# Problem details:
The data below should be restated word for word, with every picture omitted.

[Stored data]
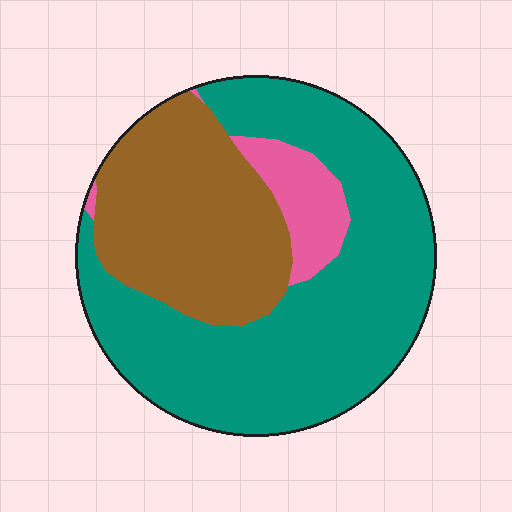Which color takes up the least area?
Pink, at roughly 10%.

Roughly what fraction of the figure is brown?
Brown takes up about one third (1/3) of the figure.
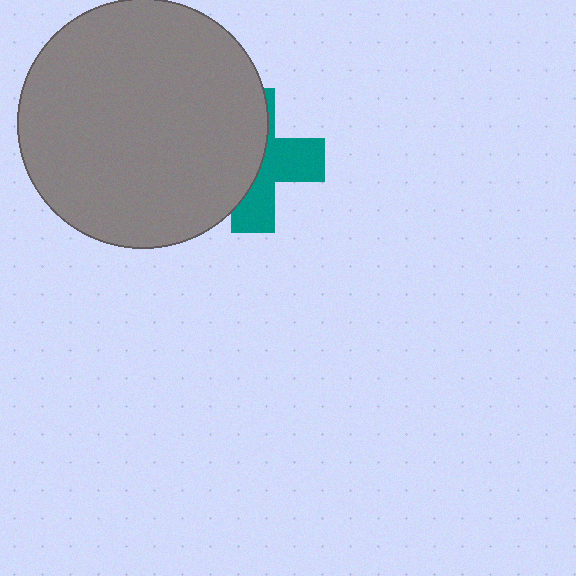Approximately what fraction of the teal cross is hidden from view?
Roughly 54% of the teal cross is hidden behind the gray circle.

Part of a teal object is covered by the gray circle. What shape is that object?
It is a cross.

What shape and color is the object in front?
The object in front is a gray circle.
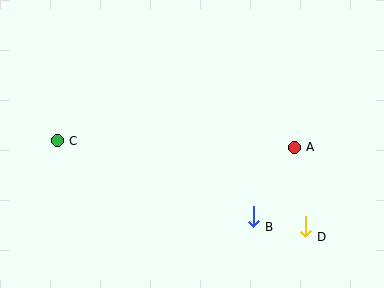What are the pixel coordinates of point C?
Point C is at (57, 141).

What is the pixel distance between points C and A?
The distance between C and A is 237 pixels.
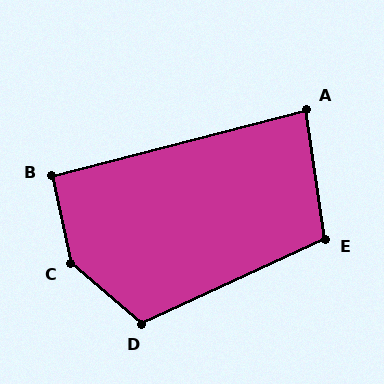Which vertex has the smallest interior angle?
A, at approximately 83 degrees.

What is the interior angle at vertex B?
Approximately 93 degrees (obtuse, close to a right angle).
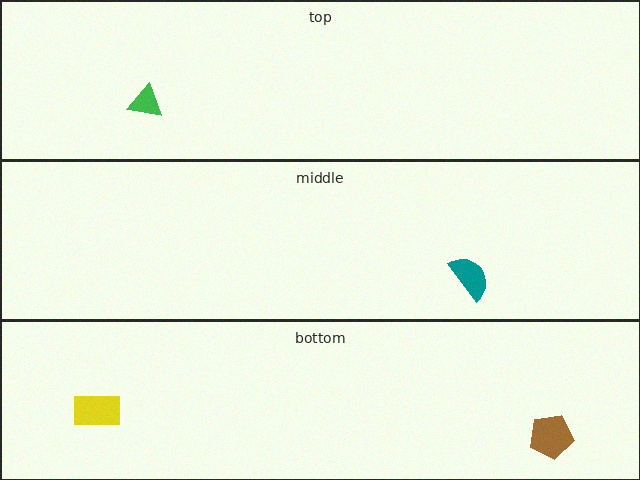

# Task response:
Which color takes up the least area?
Pink, at roughly 10%.

Roughly what fraction of the figure is brown?
Brown takes up about one third (1/3) of the figure.
Approximately what fraction of the teal cross is hidden from view?
Roughly 54% of the teal cross is hidden behind the gray circle.

Part of a teal object is covered by the gray circle. What shape is that object?
It is a cross.

What shape and color is the object in front?
The object in front is a gray circle.
What are the pixel coordinates of point C?
Point C is at (57, 141).

What is the pixel distance between points C and A?
The distance between C and A is 237 pixels.
Which vertex has the smallest interior angle?
A, at approximately 83 degrees.

What is the interior angle at vertex B?
Approximately 93 degrees (obtuse, close to a right angle).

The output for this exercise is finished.